[Synthetic figure question data]
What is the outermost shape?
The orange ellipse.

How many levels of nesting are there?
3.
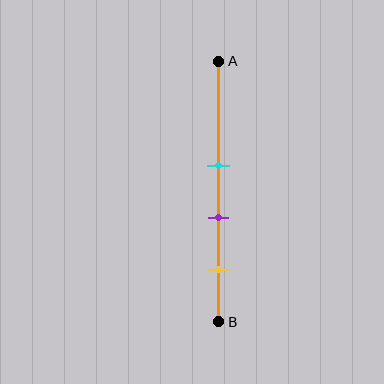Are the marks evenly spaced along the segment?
The marks are evenly spaced relative to one another, but the end sections next to A and B have different lengths, so they do not divide the segment into equal parts.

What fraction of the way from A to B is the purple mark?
The purple mark is approximately 60% (0.6) of the way from A to B.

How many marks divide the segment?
There are 3 marks dividing the segment.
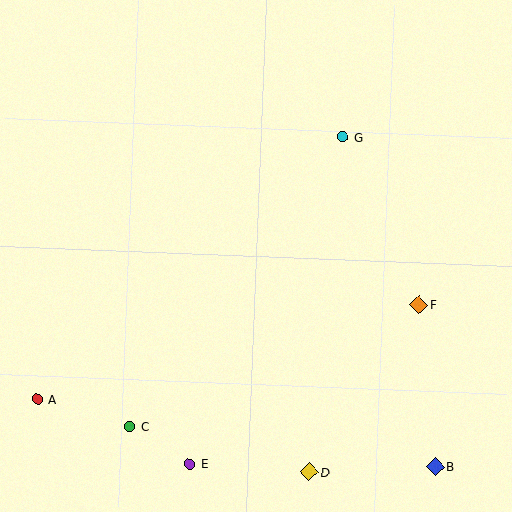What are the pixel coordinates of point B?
Point B is at (435, 466).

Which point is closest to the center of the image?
Point G at (342, 137) is closest to the center.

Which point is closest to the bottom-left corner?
Point A is closest to the bottom-left corner.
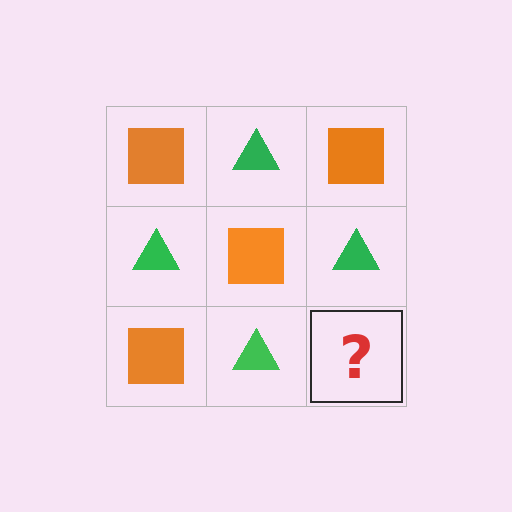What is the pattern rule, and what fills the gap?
The rule is that it alternates orange square and green triangle in a checkerboard pattern. The gap should be filled with an orange square.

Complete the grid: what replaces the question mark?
The question mark should be replaced with an orange square.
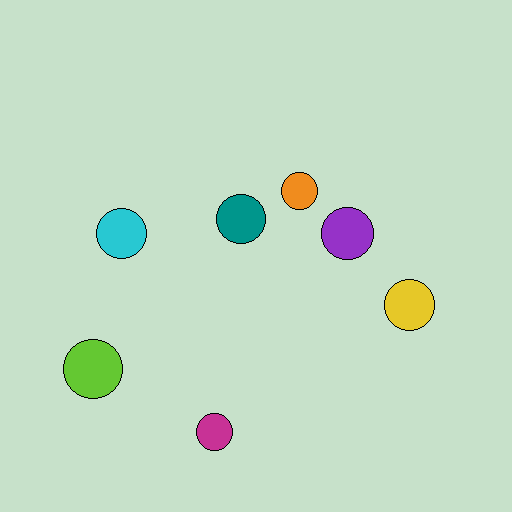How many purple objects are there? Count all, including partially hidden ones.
There is 1 purple object.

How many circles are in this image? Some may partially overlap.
There are 7 circles.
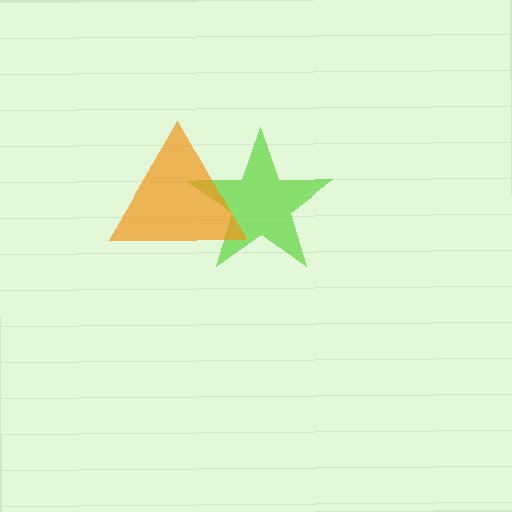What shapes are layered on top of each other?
The layered shapes are: a lime star, an orange triangle.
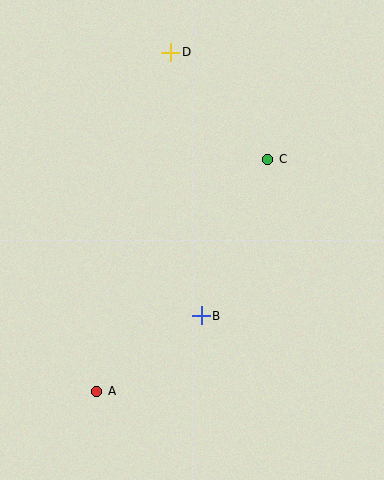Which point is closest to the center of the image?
Point B at (201, 316) is closest to the center.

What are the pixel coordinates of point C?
Point C is at (268, 159).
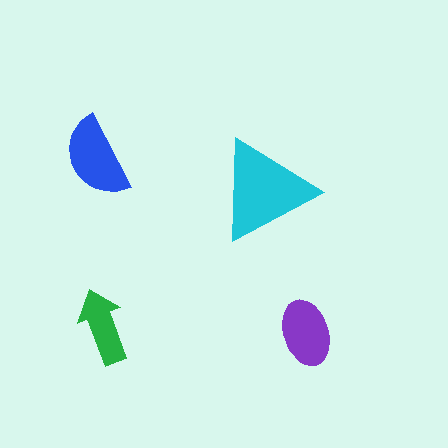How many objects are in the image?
There are 4 objects in the image.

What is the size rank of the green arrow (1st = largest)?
4th.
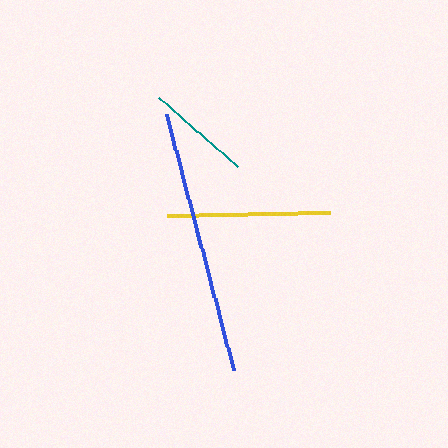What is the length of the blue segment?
The blue segment is approximately 264 pixels long.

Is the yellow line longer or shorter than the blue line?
The blue line is longer than the yellow line.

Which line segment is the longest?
The blue line is the longest at approximately 264 pixels.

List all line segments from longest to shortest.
From longest to shortest: blue, yellow, teal.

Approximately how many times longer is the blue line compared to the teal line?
The blue line is approximately 2.5 times the length of the teal line.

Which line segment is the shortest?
The teal line is the shortest at approximately 104 pixels.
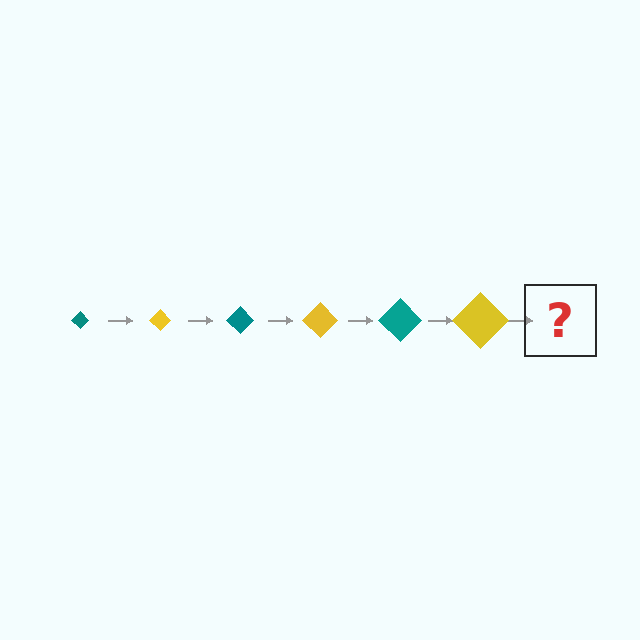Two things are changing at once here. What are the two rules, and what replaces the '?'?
The two rules are that the diamond grows larger each step and the color cycles through teal and yellow. The '?' should be a teal diamond, larger than the previous one.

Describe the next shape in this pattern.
It should be a teal diamond, larger than the previous one.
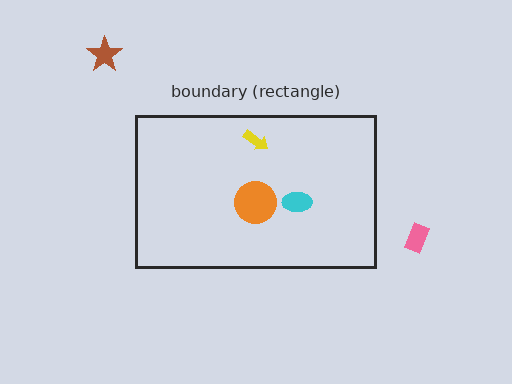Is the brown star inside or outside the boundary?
Outside.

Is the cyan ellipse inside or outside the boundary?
Inside.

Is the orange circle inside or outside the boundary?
Inside.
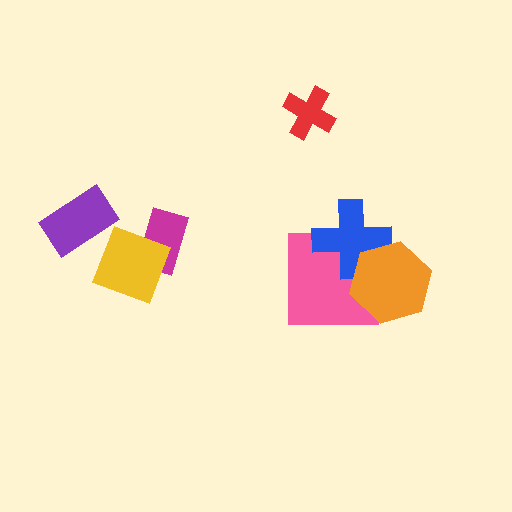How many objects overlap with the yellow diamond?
1 object overlaps with the yellow diamond.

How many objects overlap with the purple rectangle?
0 objects overlap with the purple rectangle.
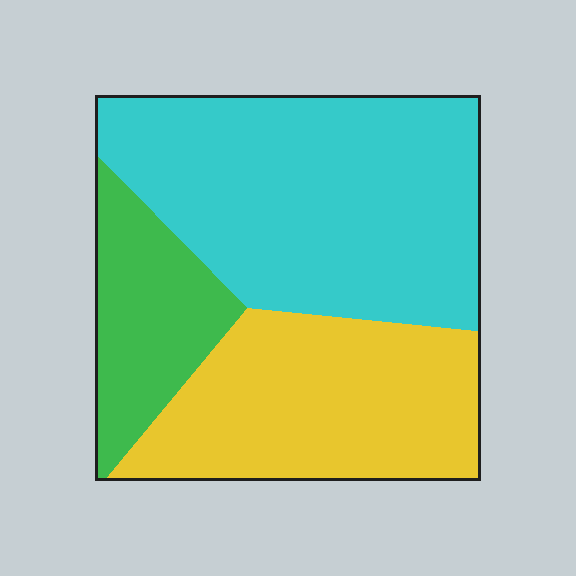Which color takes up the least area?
Green, at roughly 15%.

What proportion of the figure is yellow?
Yellow takes up about one third (1/3) of the figure.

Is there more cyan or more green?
Cyan.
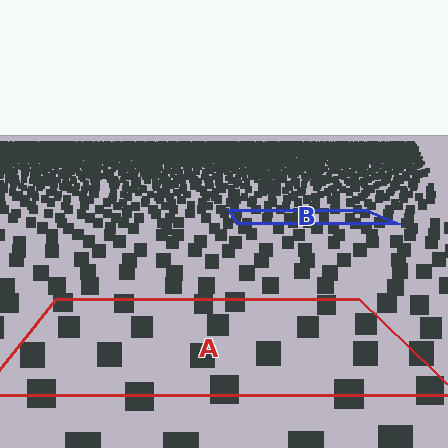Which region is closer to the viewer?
Region A is closer. The texture elements there are larger and more spread out.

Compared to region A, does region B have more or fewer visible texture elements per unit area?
Region B has more texture elements per unit area — they are packed more densely because it is farther away.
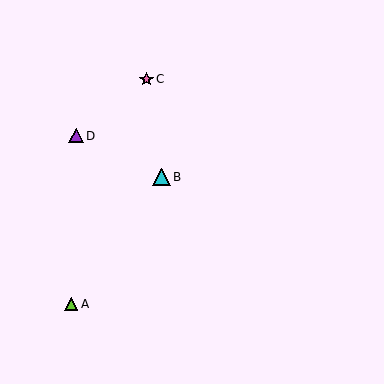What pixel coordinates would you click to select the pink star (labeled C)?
Click at (146, 79) to select the pink star C.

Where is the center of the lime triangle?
The center of the lime triangle is at (71, 304).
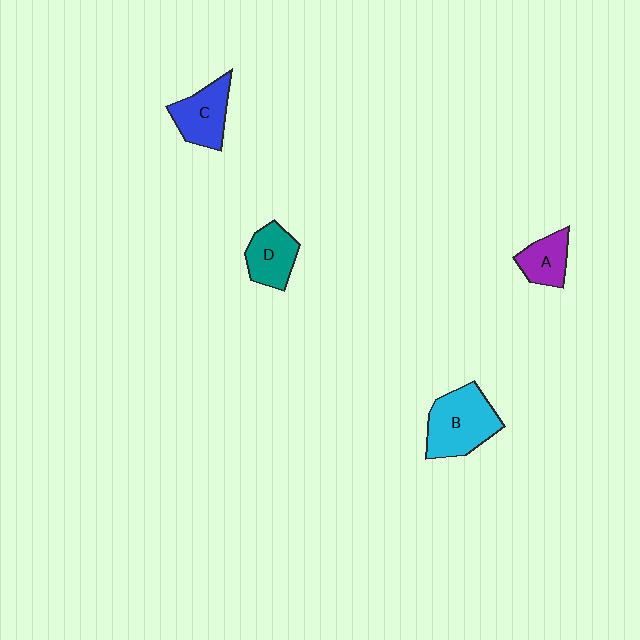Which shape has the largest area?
Shape B (cyan).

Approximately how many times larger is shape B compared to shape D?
Approximately 1.6 times.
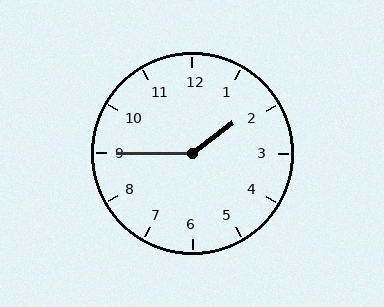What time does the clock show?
1:45.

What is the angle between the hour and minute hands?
Approximately 142 degrees.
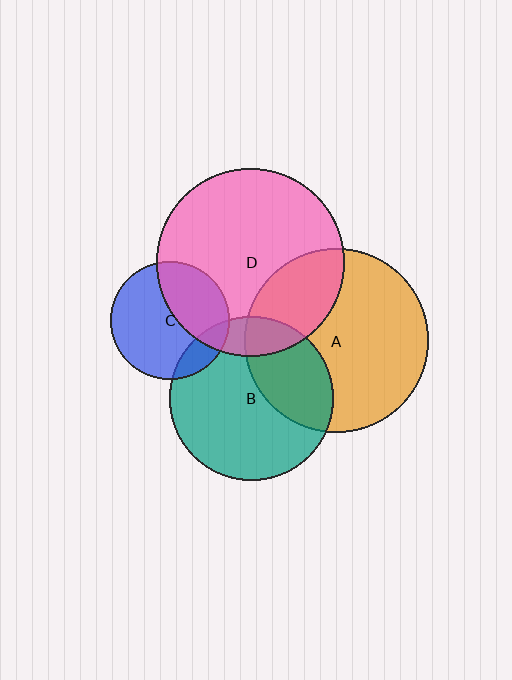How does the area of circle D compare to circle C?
Approximately 2.5 times.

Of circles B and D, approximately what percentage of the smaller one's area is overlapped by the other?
Approximately 15%.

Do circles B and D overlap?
Yes.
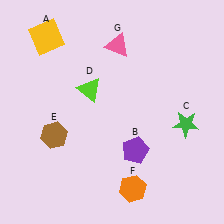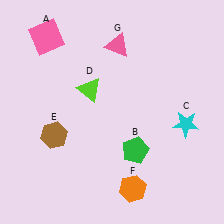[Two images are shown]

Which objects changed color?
A changed from yellow to pink. B changed from purple to green. C changed from green to cyan.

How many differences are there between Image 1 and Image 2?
There are 3 differences between the two images.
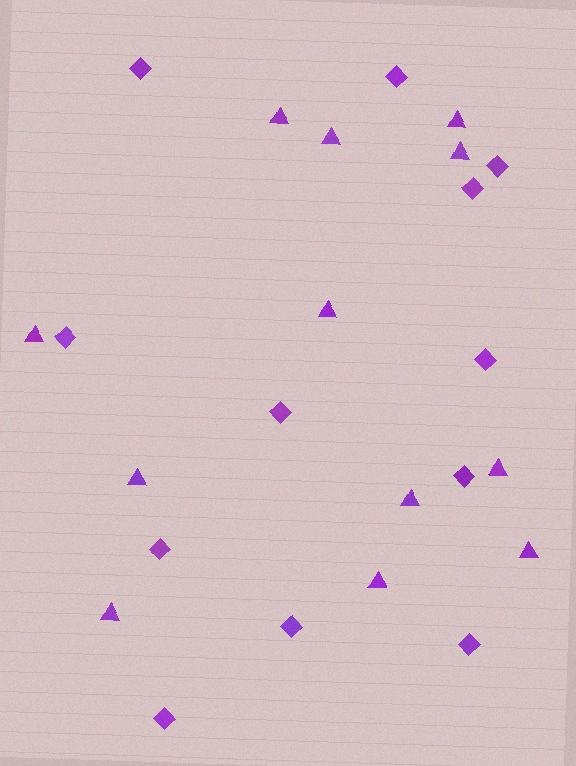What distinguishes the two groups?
There are 2 groups: one group of triangles (12) and one group of diamonds (12).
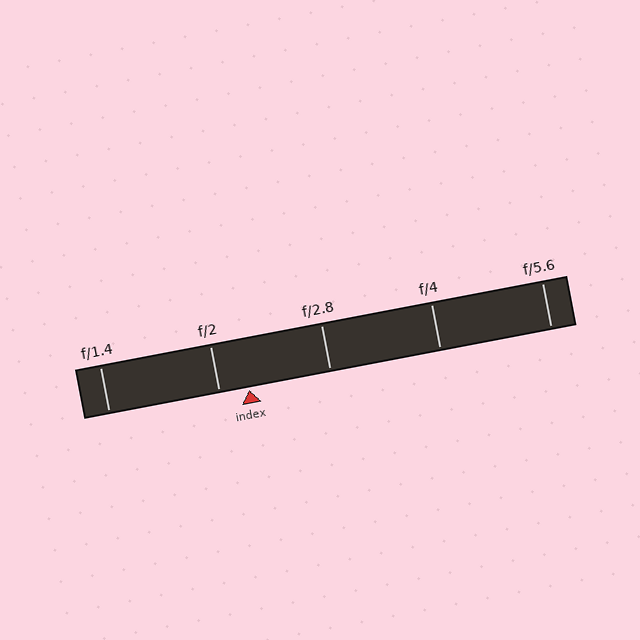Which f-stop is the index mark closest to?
The index mark is closest to f/2.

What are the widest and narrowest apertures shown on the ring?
The widest aperture shown is f/1.4 and the narrowest is f/5.6.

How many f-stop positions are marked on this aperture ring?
There are 5 f-stop positions marked.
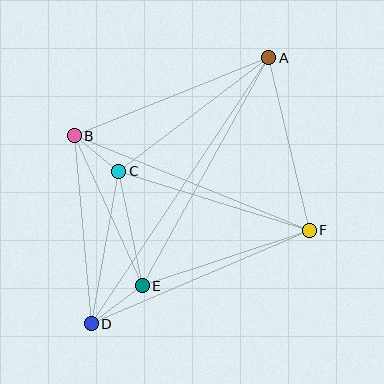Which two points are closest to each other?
Points B and C are closest to each other.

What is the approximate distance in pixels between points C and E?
The distance between C and E is approximately 117 pixels.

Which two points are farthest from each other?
Points A and D are farthest from each other.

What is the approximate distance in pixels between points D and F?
The distance between D and F is approximately 237 pixels.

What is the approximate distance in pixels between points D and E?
The distance between D and E is approximately 64 pixels.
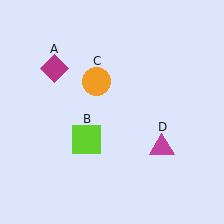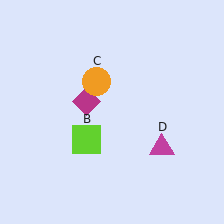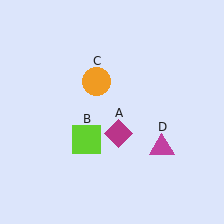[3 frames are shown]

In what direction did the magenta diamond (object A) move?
The magenta diamond (object A) moved down and to the right.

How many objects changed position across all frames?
1 object changed position: magenta diamond (object A).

- [Your instructions] Reproduce every line of the material precisely, omitting its pictures.

- [Output for this exercise]
What is the outermost shape?
The orange ellipse.

How many levels of nesting are there?
3.
Are the marks evenly spaced along the segment?
The marks are evenly spaced relative to one another, but the end sections next to A and B have different lengths, so they do not divide the segment into equal parts.

What fraction of the way from A to B is the purple mark?
The purple mark is approximately 60% (0.6) of the way from A to B.

How many marks divide the segment?
There are 3 marks dividing the segment.
What are the pixel coordinates of point B?
Point B is at (435, 466).

Which point is closest to the center of the image?
Point G at (342, 137) is closest to the center.

Which point is closest to the bottom-left corner?
Point A is closest to the bottom-left corner.
What is the pattern rule, and what fills the gap?
The rule is that it alternates orange square and green triangle in a checkerboard pattern. The gap should be filled with an orange square.

Complete the grid: what replaces the question mark?
The question mark should be replaced with an orange square.
How many purple objects are there? Count all, including partially hidden ones.
There is 1 purple object.

How many circles are in this image? Some may partially overlap.
There are 7 circles.
What shapes are layered on top of each other?
The layered shapes are: a lime star, an orange triangle.
Which point is closest to the center of the image?
Point B at (201, 316) is closest to the center.

What are the pixel coordinates of point C?
Point C is at (268, 159).
How many objects are in the image?
There are 4 objects in the image.

What is the size rank of the green arrow (1st = largest)?
4th.
What is the length of the blue segment?
The blue segment is approximately 264 pixels long.

Is the yellow line longer or shorter than the blue line?
The blue line is longer than the yellow line.

Which line segment is the longest?
The blue line is the longest at approximately 264 pixels.

List all line segments from longest to shortest.
From longest to shortest: blue, yellow, teal.

Approximately how many times longer is the blue line compared to the teal line?
The blue line is approximately 2.5 times the length of the teal line.

Which line segment is the shortest?
The teal line is the shortest at approximately 104 pixels.
Two things are changing at once here. What are the two rules, and what replaces the '?'?
The two rules are that the diamond grows larger each step and the color cycles through teal and yellow. The '?' should be a teal diamond, larger than the previous one.

Describe the next shape in this pattern.
It should be a teal diamond, larger than the previous one.
Is the brown star inside or outside the boundary?
Outside.

Is the cyan ellipse inside or outside the boundary?
Inside.

Is the orange circle inside or outside the boundary?
Inside.
How many objects overlap with the yellow diamond?
1 object overlaps with the yellow diamond.

How many objects overlap with the purple rectangle?
0 objects overlap with the purple rectangle.
Which color takes up the least area?
Green, at roughly 15%.

What proportion of the figure is yellow?
Yellow takes up about one third (1/3) of the figure.

Is there more cyan or more green?
Cyan.
Which region is closer to the viewer?
Region A is closer. The texture elements there are larger and more spread out.

Compared to region A, does region B have more or fewer visible texture elements per unit area?
Region B has more texture elements per unit area — they are packed more densely because it is farther away.
What pixel coordinates would you click to select the pink star (labeled C)?
Click at (146, 79) to select the pink star C.

Where is the center of the lime triangle?
The center of the lime triangle is at (71, 304).
Which shape has the largest area?
Shape B (cyan).

Approximately how many times larger is shape B compared to shape D?
Approximately 1.6 times.
What time does the clock show?
1:45.

What is the angle between the hour and minute hands?
Approximately 142 degrees.
How does the area of circle D compare to circle C?
Approximately 2.5 times.

Of circles B and D, approximately what percentage of the smaller one's area is overlapped by the other?
Approximately 15%.

Do circles B and D overlap?
Yes.
[Two images are shown]

Which objects changed color?
A changed from yellow to pink. B changed from purple to green. C changed from green to cyan.

How many differences are there between Image 1 and Image 2?
There are 3 differences between the two images.
What distinguishes the two groups?
There are 2 groups: one group of triangles (12) and one group of diamonds (12).
Which f-stop is the index mark closest to?
The index mark is closest to f/2.

What are the widest and narrowest apertures shown on the ring?
The widest aperture shown is f/1.4 and the narrowest is f/5.6.

How many f-stop positions are marked on this aperture ring?
There are 5 f-stop positions marked.
Which two points are closest to each other?
Points B and C are closest to each other.

What is the approximate distance in pixels between points C and E?
The distance between C and E is approximately 117 pixels.

Which two points are farthest from each other?
Points A and D are farthest from each other.

What is the approximate distance in pixels between points D and F?
The distance between D and F is approximately 237 pixels.

What is the approximate distance in pixels between points D and E?
The distance between D and E is approximately 64 pixels.
[3 frames are shown]

In what direction did the magenta diamond (object A) move?
The magenta diamond (object A) moved down and to the right.

How many objects changed position across all frames?
1 object changed position: magenta diamond (object A).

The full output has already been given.